What is needed | Read through the data and report every line in which the word "shown" occurs.

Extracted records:
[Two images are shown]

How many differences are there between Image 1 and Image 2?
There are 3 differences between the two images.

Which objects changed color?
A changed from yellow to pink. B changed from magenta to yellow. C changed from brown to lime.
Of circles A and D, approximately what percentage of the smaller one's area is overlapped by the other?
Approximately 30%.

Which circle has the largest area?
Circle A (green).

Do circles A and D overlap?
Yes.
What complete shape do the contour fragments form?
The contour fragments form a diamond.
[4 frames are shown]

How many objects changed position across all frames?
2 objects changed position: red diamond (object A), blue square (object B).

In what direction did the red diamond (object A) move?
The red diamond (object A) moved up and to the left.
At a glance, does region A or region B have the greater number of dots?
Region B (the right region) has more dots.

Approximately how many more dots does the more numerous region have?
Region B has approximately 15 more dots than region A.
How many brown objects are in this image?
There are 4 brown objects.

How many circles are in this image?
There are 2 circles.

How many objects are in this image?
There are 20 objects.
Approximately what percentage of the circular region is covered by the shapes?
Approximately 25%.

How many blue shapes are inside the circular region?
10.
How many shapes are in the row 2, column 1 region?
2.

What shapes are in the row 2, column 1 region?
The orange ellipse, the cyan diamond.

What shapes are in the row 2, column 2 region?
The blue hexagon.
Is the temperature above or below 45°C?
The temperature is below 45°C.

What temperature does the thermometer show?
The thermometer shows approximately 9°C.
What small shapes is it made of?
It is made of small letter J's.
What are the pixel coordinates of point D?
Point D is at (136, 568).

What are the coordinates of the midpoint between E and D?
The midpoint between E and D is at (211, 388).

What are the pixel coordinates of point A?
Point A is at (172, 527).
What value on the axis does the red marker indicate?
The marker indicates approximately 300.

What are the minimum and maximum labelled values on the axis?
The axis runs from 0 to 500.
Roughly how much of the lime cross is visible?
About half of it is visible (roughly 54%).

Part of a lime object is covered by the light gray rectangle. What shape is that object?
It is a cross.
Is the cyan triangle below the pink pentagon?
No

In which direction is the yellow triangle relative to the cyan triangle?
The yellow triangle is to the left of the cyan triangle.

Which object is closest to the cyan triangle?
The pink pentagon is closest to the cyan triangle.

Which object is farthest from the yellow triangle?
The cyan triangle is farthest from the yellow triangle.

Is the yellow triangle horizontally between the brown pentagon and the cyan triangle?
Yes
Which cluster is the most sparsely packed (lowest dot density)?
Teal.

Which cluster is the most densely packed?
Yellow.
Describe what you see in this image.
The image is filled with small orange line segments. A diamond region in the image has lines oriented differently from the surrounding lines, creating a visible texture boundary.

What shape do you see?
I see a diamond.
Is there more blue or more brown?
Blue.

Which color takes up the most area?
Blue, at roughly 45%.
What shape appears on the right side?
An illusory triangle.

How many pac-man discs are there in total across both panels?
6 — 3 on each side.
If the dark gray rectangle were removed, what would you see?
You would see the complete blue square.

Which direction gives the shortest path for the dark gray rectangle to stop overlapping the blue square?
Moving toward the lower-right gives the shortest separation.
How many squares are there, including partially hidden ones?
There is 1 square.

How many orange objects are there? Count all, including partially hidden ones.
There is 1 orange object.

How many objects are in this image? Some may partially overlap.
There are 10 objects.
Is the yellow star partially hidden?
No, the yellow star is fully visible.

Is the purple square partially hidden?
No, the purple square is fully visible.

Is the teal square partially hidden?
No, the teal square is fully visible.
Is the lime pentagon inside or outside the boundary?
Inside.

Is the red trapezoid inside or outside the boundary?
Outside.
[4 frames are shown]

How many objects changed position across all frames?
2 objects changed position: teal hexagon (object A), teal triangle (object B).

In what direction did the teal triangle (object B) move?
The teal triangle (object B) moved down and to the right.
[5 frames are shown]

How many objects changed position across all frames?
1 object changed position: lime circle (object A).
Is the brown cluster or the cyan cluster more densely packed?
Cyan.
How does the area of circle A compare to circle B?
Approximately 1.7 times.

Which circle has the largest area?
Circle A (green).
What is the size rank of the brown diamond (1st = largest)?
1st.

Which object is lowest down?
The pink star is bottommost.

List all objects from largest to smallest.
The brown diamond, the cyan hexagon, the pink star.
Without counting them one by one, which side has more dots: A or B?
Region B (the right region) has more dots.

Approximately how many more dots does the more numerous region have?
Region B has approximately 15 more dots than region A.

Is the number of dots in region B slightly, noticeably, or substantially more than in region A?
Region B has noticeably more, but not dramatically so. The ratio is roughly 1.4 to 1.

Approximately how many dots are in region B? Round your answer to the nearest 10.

Response below |
[Two images are shown]
[4 frames are shown]
[4 frames are shown]
[5 frames are shown]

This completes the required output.